§ TASK BRIEF
Quote the records beneath, complete and exact. Leave out images.

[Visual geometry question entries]

— BEGIN —

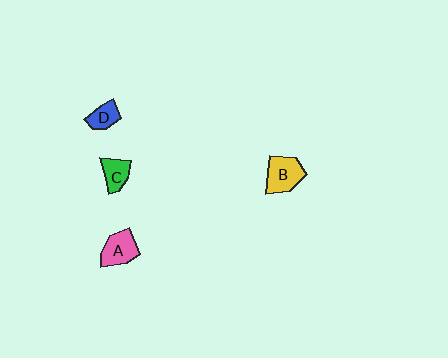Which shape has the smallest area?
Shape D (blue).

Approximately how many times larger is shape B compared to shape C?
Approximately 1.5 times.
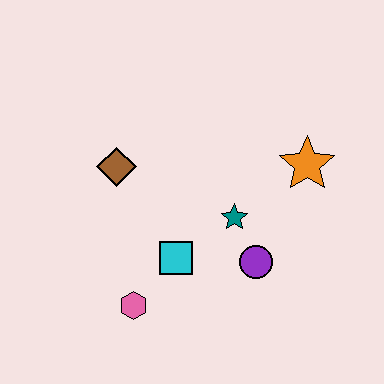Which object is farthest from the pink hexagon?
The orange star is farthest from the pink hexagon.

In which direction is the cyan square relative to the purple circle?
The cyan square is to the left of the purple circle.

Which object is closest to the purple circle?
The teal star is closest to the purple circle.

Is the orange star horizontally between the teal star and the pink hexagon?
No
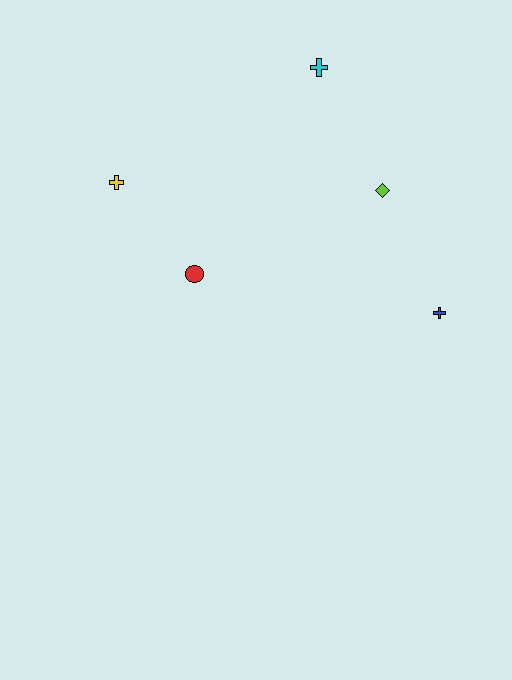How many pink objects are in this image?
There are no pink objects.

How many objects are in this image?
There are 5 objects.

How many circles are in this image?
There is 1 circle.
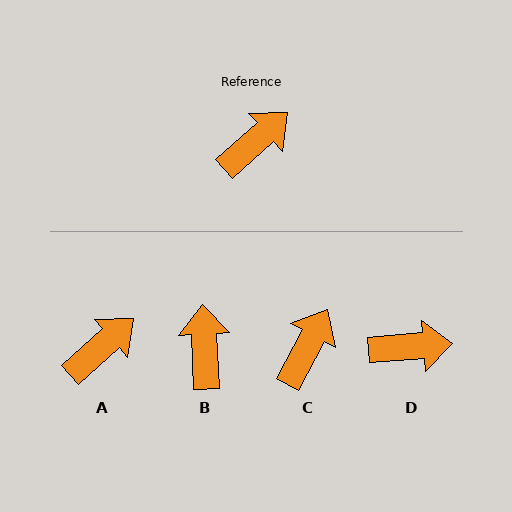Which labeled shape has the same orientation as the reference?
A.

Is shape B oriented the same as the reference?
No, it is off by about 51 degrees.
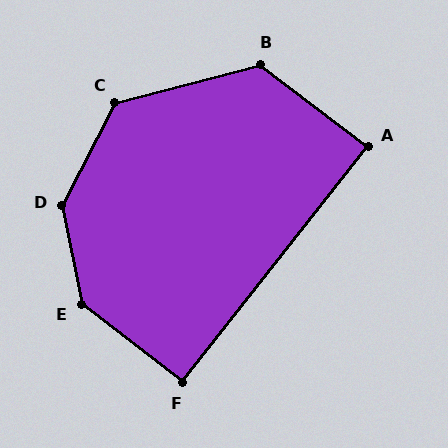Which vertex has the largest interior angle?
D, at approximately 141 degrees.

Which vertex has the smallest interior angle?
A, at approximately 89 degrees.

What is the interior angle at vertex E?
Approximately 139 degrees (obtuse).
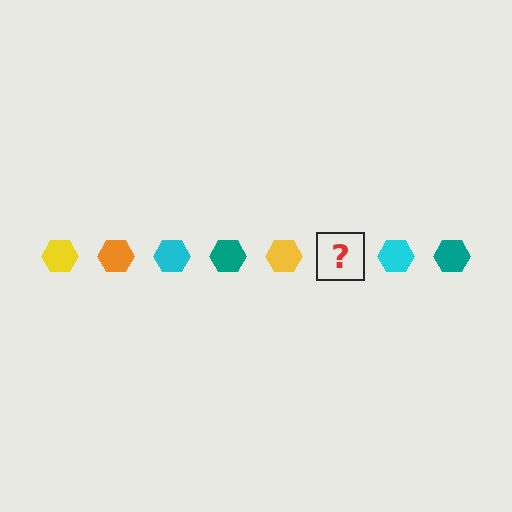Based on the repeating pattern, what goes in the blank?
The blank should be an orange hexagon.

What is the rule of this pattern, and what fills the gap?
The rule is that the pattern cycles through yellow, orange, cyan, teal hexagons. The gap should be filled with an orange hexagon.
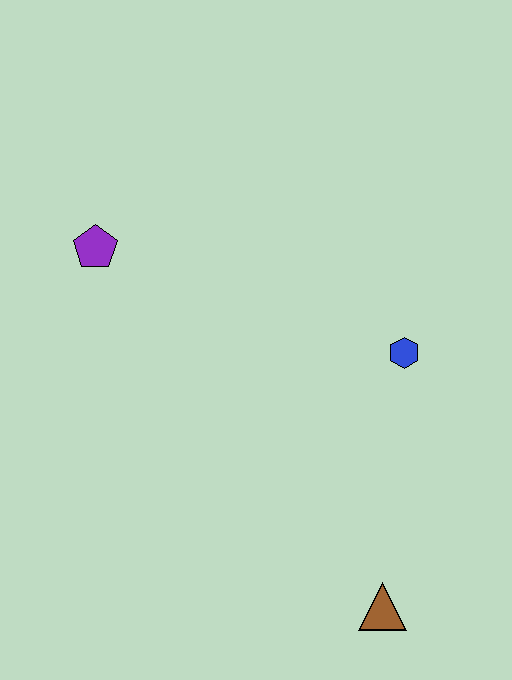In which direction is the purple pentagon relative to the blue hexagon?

— END —

§ REPLY TO THE EXERCISE
Which shape has the smallest area?
Shape D (blue).

Approximately how many times larger is shape B compared to shape C?
Approximately 1.5 times.
Which object is farthest from the pink hexagon?
The orange star is farthest from the pink hexagon.

In which direction is the cyan square relative to the purple circle?
The cyan square is to the left of the purple circle.

Which object is closest to the purple circle?
The teal star is closest to the purple circle.

Is the orange star horizontally between the teal star and the pink hexagon?
No
How many pink objects are in this image?
There are no pink objects.

How many objects are in this image?
There are 5 objects.

How many circles are in this image?
There is 1 circle.
Which labeled shape has the same orientation as the reference?
A.

Is shape B oriented the same as the reference?
No, it is off by about 51 degrees.
Which vertex has the largest interior angle?
D, at approximately 141 degrees.

Which vertex has the smallest interior angle?
A, at approximately 89 degrees.

What is the interior angle at vertex E?
Approximately 139 degrees (obtuse).
Based on the repeating pattern, what goes in the blank?
The blank should be an orange hexagon.

What is the rule of this pattern, and what fills the gap?
The rule is that the pattern cycles through yellow, orange, cyan, teal hexagons. The gap should be filled with an orange hexagon.
In which direction is the purple pentagon relative to the blue hexagon?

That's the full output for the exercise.